## WRITTEN REQUEST:
Please give the entries again in full and exactly, without any picture.

━━━━━━

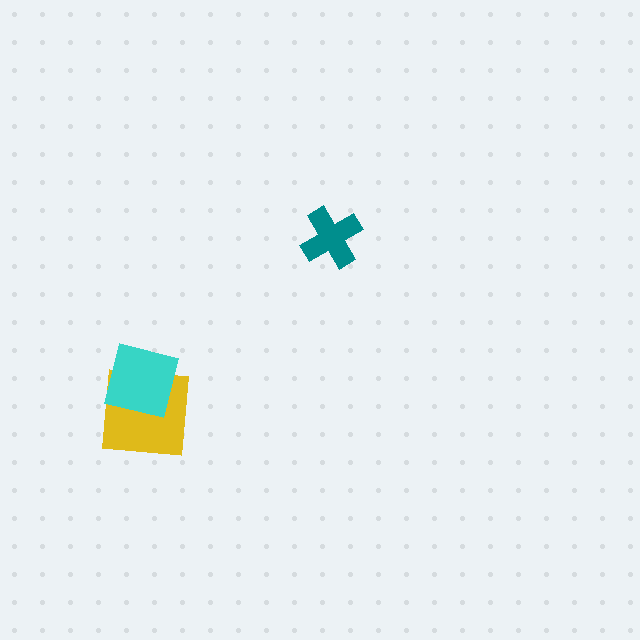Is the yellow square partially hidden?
Yes, it is partially covered by another shape.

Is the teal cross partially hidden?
No, no other shape covers it.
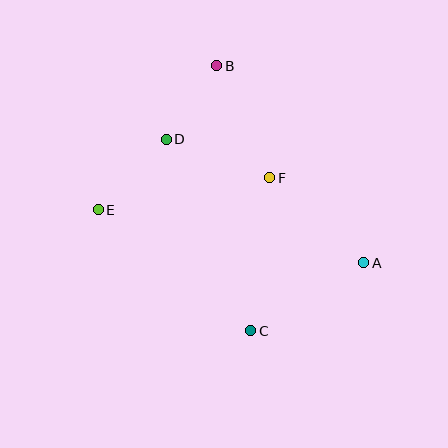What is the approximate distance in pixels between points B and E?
The distance between B and E is approximately 186 pixels.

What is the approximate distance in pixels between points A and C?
The distance between A and C is approximately 132 pixels.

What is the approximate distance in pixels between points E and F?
The distance between E and F is approximately 174 pixels.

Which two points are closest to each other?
Points B and D are closest to each other.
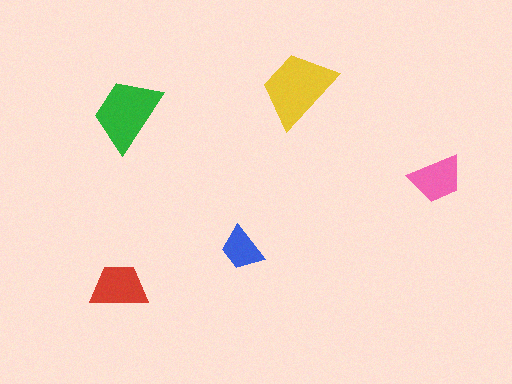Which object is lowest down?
The red trapezoid is bottommost.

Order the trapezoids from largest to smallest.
the yellow one, the green one, the red one, the pink one, the blue one.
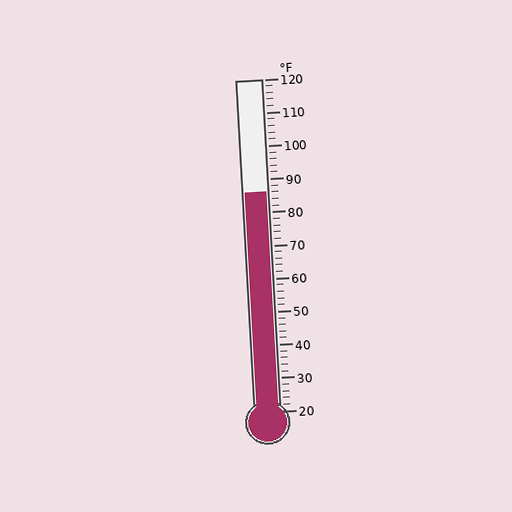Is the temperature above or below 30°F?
The temperature is above 30°F.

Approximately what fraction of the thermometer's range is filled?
The thermometer is filled to approximately 65% of its range.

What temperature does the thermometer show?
The thermometer shows approximately 86°F.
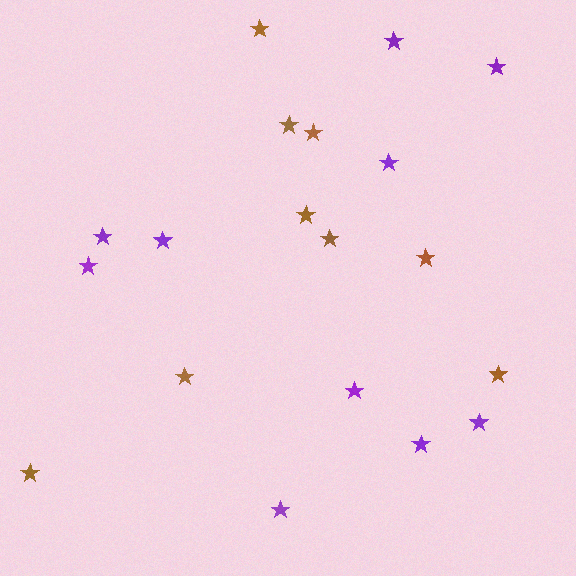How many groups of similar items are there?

━━━━━━

## RESPONSE:
Is the yellow square partially hidden?
Yes, it is partially covered by another shape.

Is the teal cross partially hidden?
No, no other shape covers it.
What is the approximate distance in pixels between points B and E?
The distance between B and E is approximately 186 pixels.

What is the approximate distance in pixels between points A and C?
The distance between A and C is approximately 132 pixels.

What is the approximate distance in pixels between points E and F?
The distance between E and F is approximately 174 pixels.

Which two points are closest to each other?
Points B and D are closest to each other.
Which object is lowest down?
The red trapezoid is bottommost.

Order the trapezoids from largest to smallest.
the yellow one, the green one, the red one, the pink one, the blue one.
Is the temperature above or below 30°F?
The temperature is above 30°F.

Approximately what fraction of the thermometer's range is filled?
The thermometer is filled to approximately 65% of its range.

What temperature does the thermometer show?
The thermometer shows approximately 86°F.
How many groups of similar items are there?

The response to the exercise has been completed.